[Items on figure properties]
────

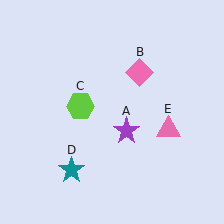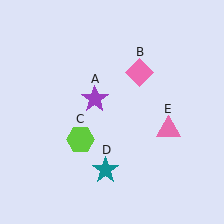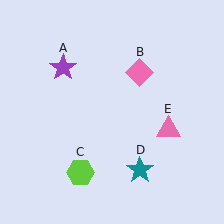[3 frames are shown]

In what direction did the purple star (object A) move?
The purple star (object A) moved up and to the left.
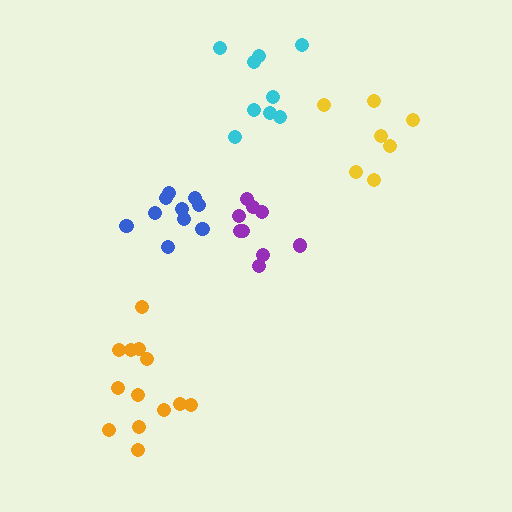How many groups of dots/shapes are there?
There are 5 groups.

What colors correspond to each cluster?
The clusters are colored: purple, blue, yellow, cyan, orange.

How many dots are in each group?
Group 1: 9 dots, Group 2: 10 dots, Group 3: 7 dots, Group 4: 9 dots, Group 5: 13 dots (48 total).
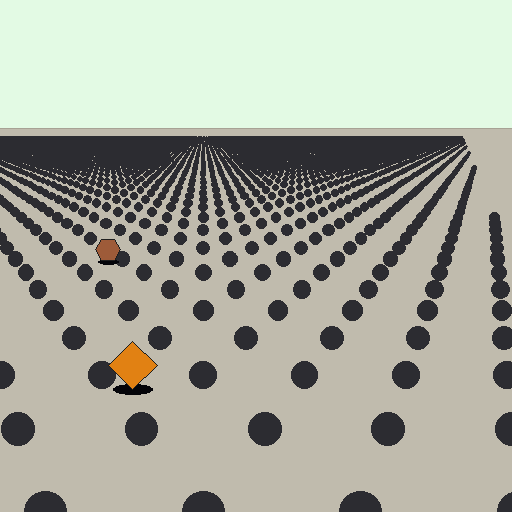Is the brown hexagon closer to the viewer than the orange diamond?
No. The orange diamond is closer — you can tell from the texture gradient: the ground texture is coarser near it.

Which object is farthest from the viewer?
The brown hexagon is farthest from the viewer. It appears smaller and the ground texture around it is denser.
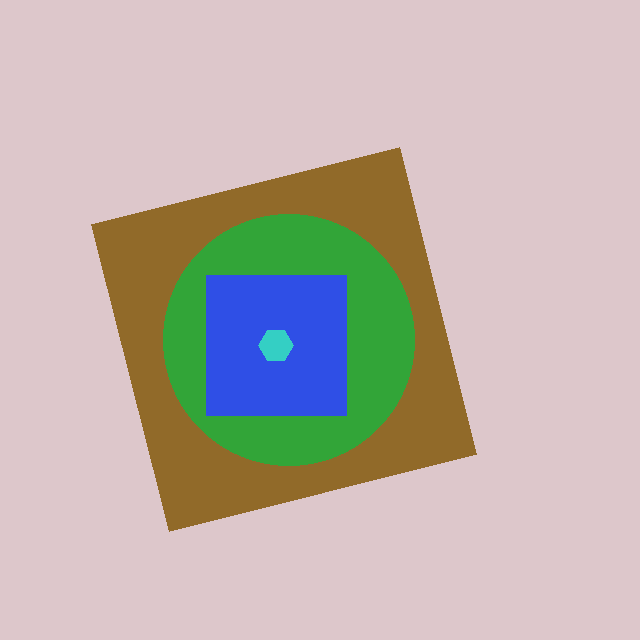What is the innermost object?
The cyan hexagon.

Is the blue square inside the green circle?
Yes.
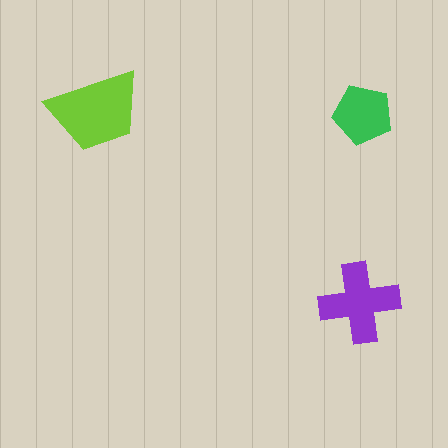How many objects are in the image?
There are 3 objects in the image.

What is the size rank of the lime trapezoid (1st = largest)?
1st.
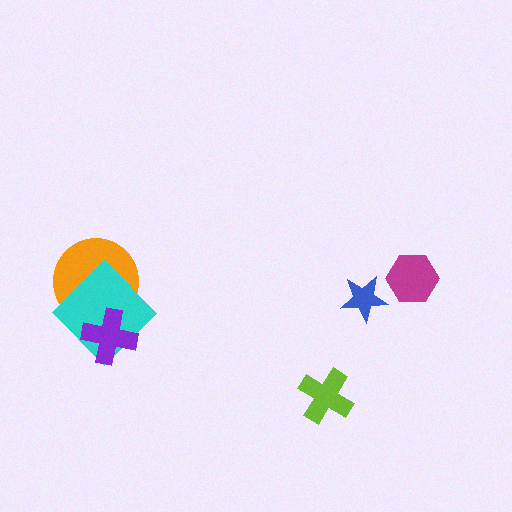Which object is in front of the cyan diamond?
The purple cross is in front of the cyan diamond.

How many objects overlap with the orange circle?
2 objects overlap with the orange circle.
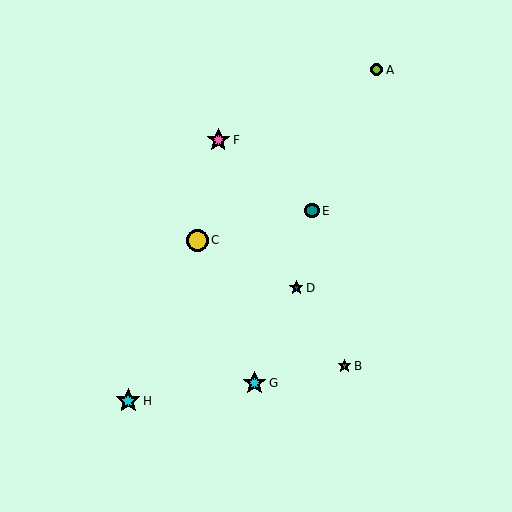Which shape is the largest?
The yellow circle (labeled C) is the largest.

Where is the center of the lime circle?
The center of the lime circle is at (377, 70).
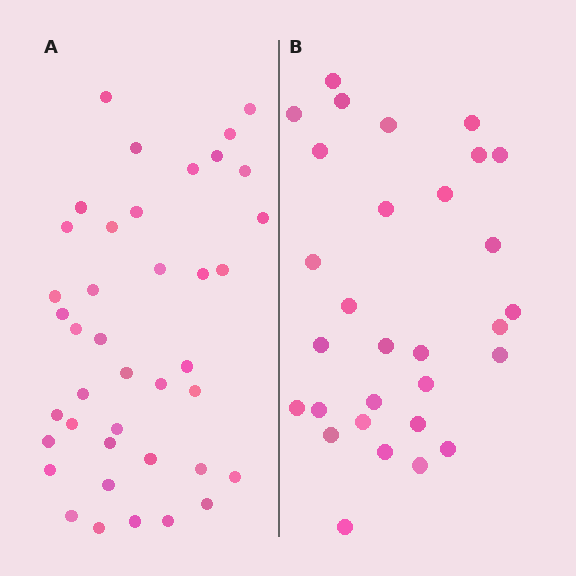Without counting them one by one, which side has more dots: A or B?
Region A (the left region) has more dots.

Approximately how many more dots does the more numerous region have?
Region A has roughly 10 or so more dots than region B.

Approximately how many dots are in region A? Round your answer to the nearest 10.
About 40 dots.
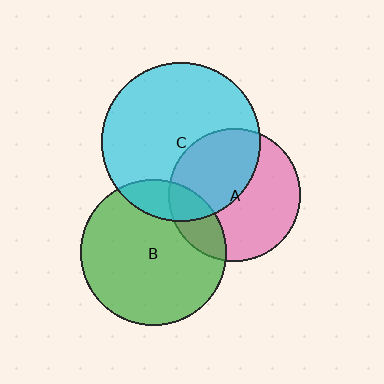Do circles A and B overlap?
Yes.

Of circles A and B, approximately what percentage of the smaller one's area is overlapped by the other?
Approximately 20%.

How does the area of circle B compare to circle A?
Approximately 1.2 times.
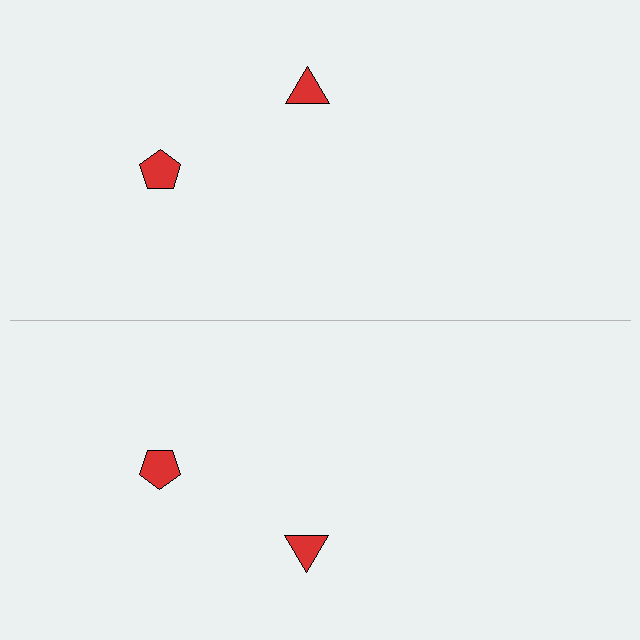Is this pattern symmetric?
Yes, this pattern has bilateral (reflection) symmetry.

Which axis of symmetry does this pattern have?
The pattern has a horizontal axis of symmetry running through the center of the image.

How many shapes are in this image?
There are 4 shapes in this image.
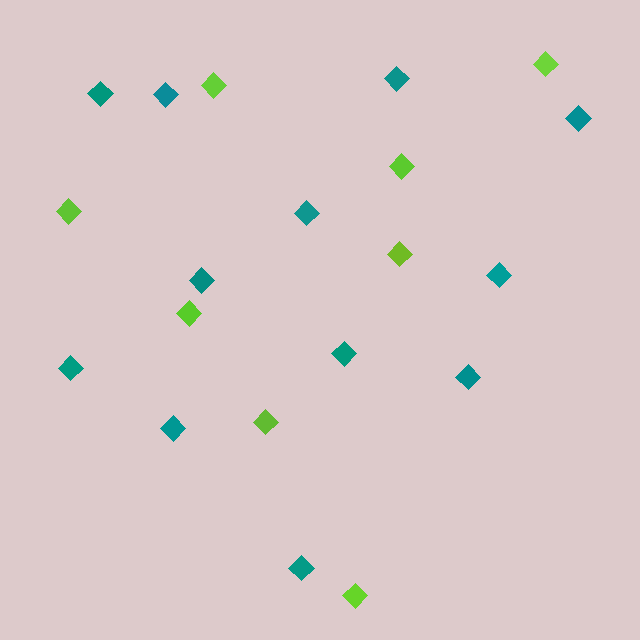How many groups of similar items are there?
There are 2 groups: one group of teal diamonds (12) and one group of lime diamonds (8).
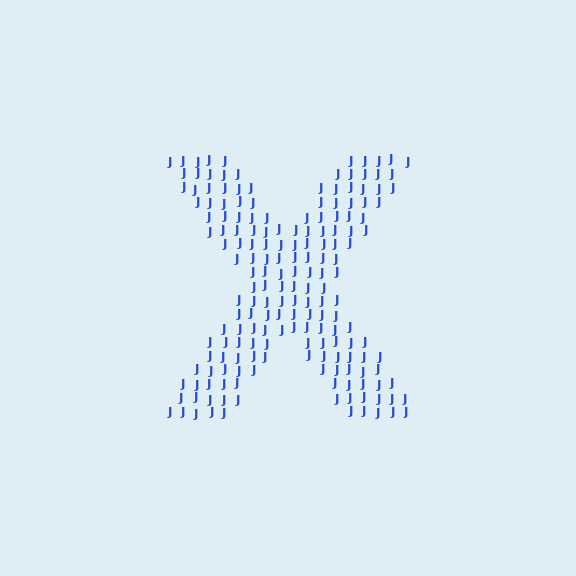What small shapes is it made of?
It is made of small letter J's.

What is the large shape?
The large shape is the letter X.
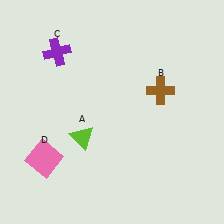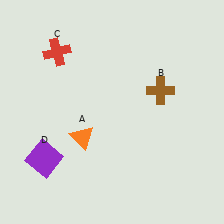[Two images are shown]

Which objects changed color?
A changed from lime to orange. C changed from purple to red. D changed from pink to purple.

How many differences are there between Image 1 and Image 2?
There are 3 differences between the two images.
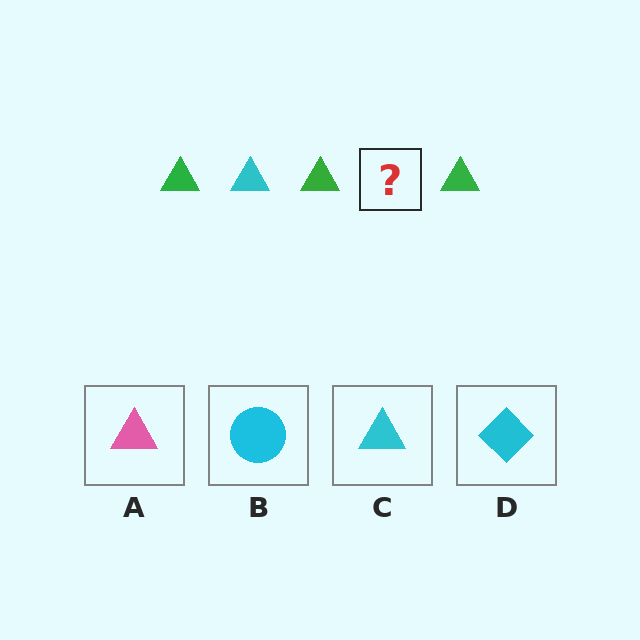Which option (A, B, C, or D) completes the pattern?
C.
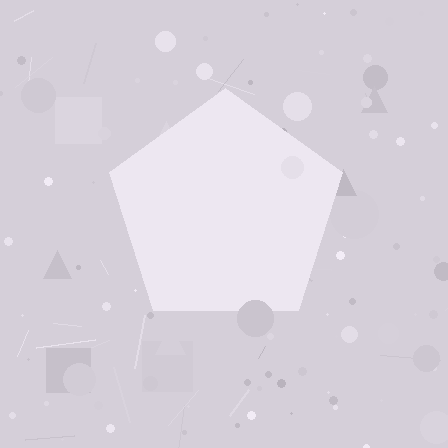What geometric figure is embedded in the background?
A pentagon is embedded in the background.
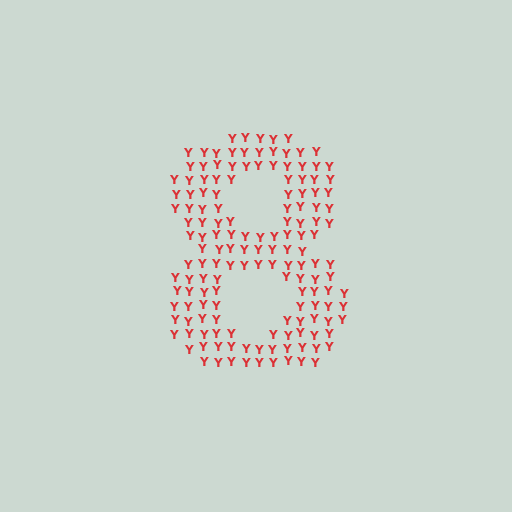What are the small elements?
The small elements are letter Y's.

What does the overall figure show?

────

EXERCISE INSTRUCTIONS:
All lines from the one containing "Which objects changed color?" through the end of the data are to be written out exactly, with nothing added; skip the pictures.

WRITTEN RESPONSE:
Which objects changed color?
A changed from lime to orange. C changed from purple to red. D changed from pink to purple.

How many differences are there between Image 1 and Image 2?
There are 3 differences between the two images.
Which option (A, B, C, or D) completes the pattern?
C.
What geometric figure is embedded in the background?
A pentagon is embedded in the background.
What are the small elements?
The small elements are letter Y's.

What does the overall figure show?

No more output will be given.